● **Written instruction**
Rewrite the lines of every record below, replacing "time signature" with "meter" and leaving everything else unchanged. Omit the pictures from your answer.

● **Items**

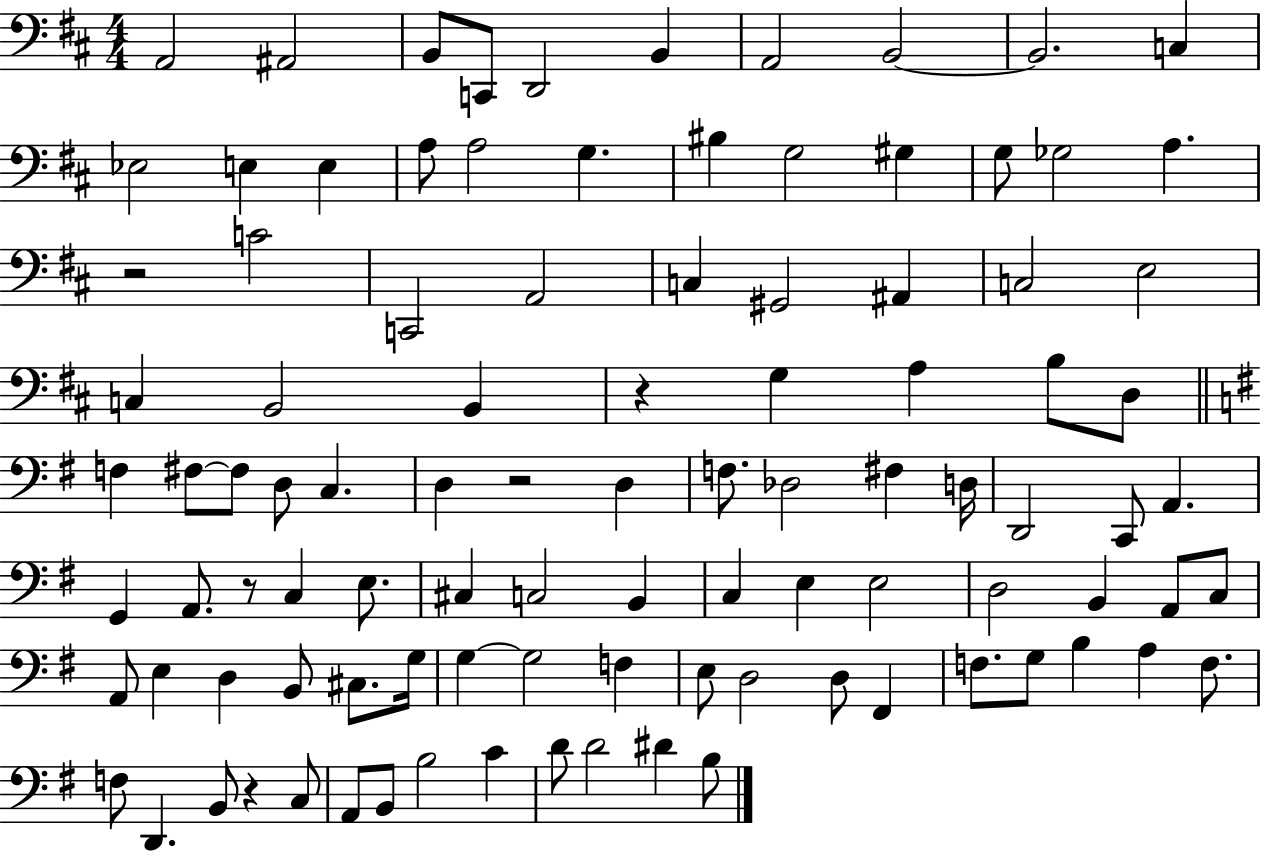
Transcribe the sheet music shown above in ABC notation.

X:1
T:Untitled
M:4/4
L:1/4
K:D
A,,2 ^A,,2 B,,/2 C,,/2 D,,2 B,, A,,2 B,,2 B,,2 C, _E,2 E, E, A,/2 A,2 G, ^B, G,2 ^G, G,/2 _G,2 A, z2 C2 C,,2 A,,2 C, ^G,,2 ^A,, C,2 E,2 C, B,,2 B,, z G, A, B,/2 D,/2 F, ^F,/2 ^F,/2 D,/2 C, D, z2 D, F,/2 _D,2 ^F, D,/4 D,,2 C,,/2 A,, G,, A,,/2 z/2 C, E,/2 ^C, C,2 B,, C, E, E,2 D,2 B,, A,,/2 C,/2 A,,/2 E, D, B,,/2 ^C,/2 G,/4 G, G,2 F, E,/2 D,2 D,/2 ^F,, F,/2 G,/2 B, A, F,/2 F,/2 D,, B,,/2 z C,/2 A,,/2 B,,/2 B,2 C D/2 D2 ^D B,/2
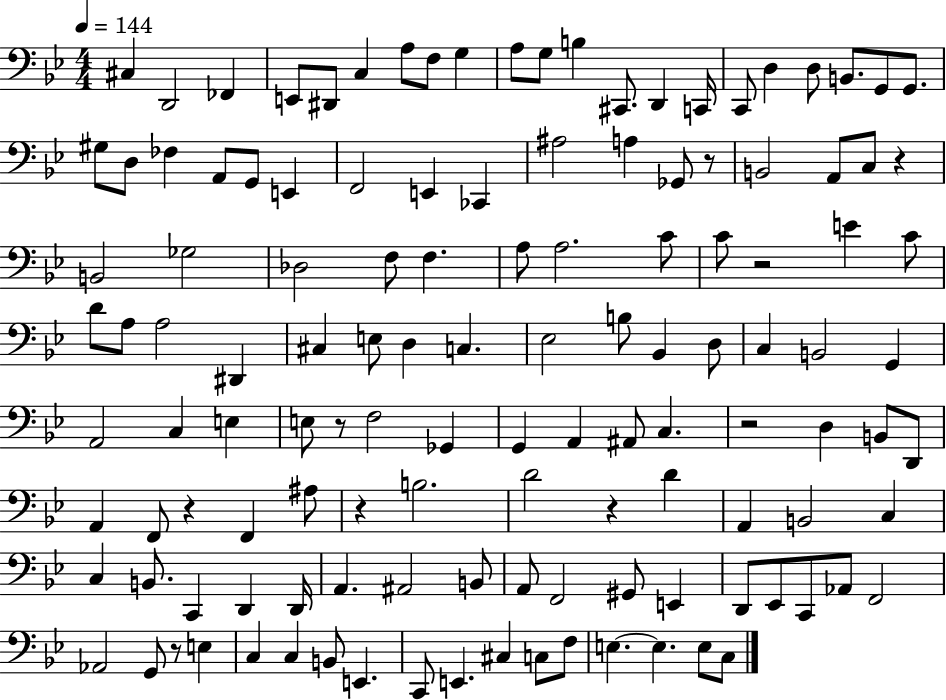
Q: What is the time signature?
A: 4/4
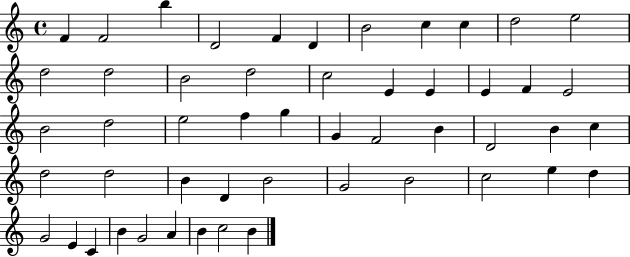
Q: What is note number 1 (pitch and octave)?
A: F4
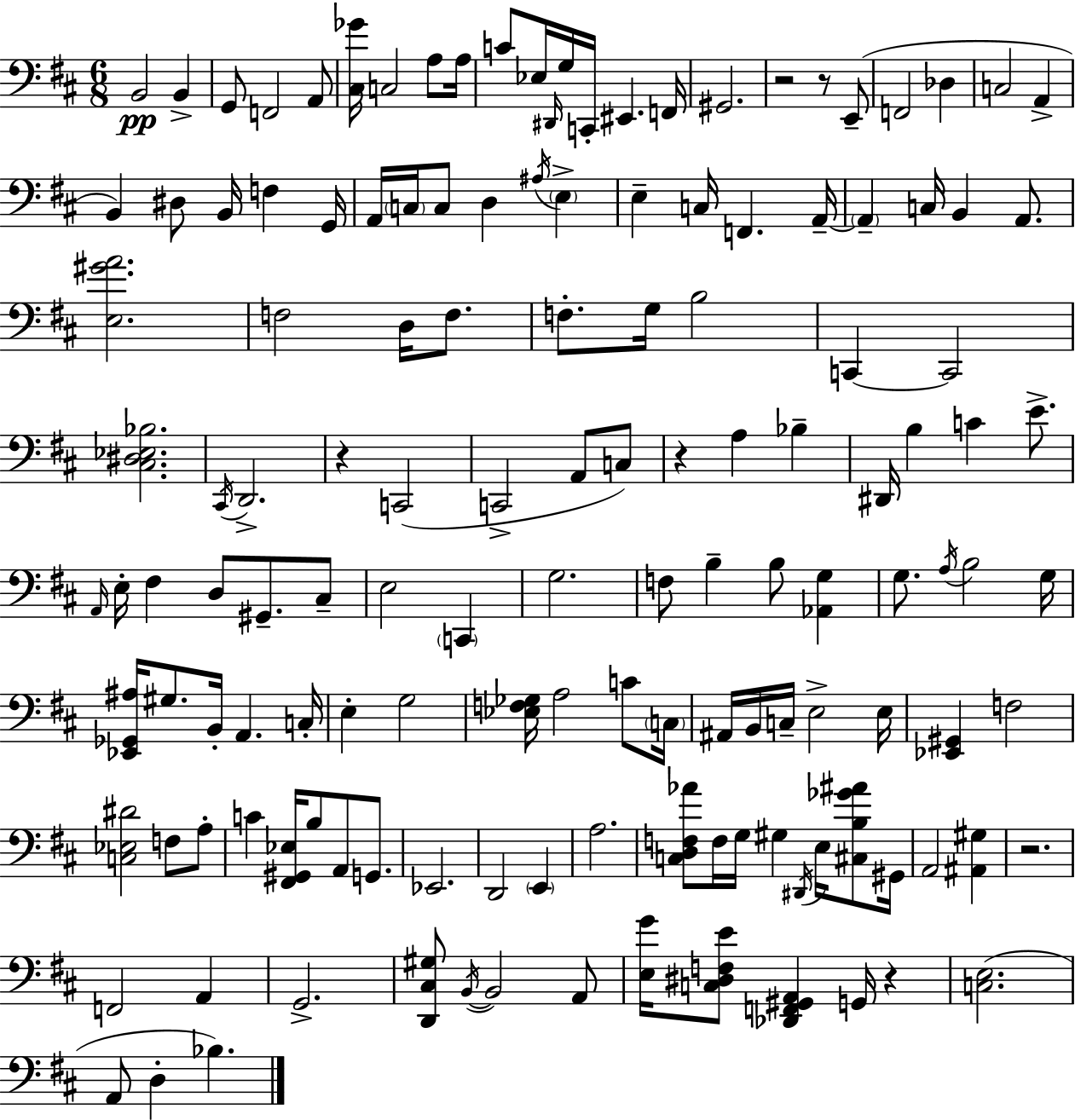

● **Worked answer**
Transcribe the sheet music shown above in ABC notation.

X:1
T:Untitled
M:4/4
L:1/4
K:D
A,,2 ^A,,2 B,,/2 C,,/2 D,,2 B,, A,,2 B,,2 B,,2 C, _E,2 E, E, A,/2 A,2 G, ^B, G,2 ^G, G,/2 _G,2 A, z2 C2 C,,2 A,,2 C, ^G,,2 ^A,, C,2 E,2 C, B,,2 B,, z G, A, B,/2 D,/2 F, ^F,/2 ^F,/2 D,/2 C, D, z2 D, F,/2 _D,2 ^F, D,/4 D,,2 C,,/2 A,, G,, A,,/2 z/2 C, E,/2 ^C, C,2 B,, C, E, E,2 D,2 B,, A,,/2 C,/2 A,,/2 E, D, B,,/2 ^C,/2 G,/4 G, G,2 F, E,/2 D,2 D,/2 ^F,, F,/2 G,/2 B, A, F,/2 F,/2 D,, B,,/2 z C,/2 A,,/2 B,,/2 B,2 C D/2 D2 ^D B,/2
Q: What is the meter?
A: 4/4
Q: What is note number 1 (pitch and octave)?
A: F4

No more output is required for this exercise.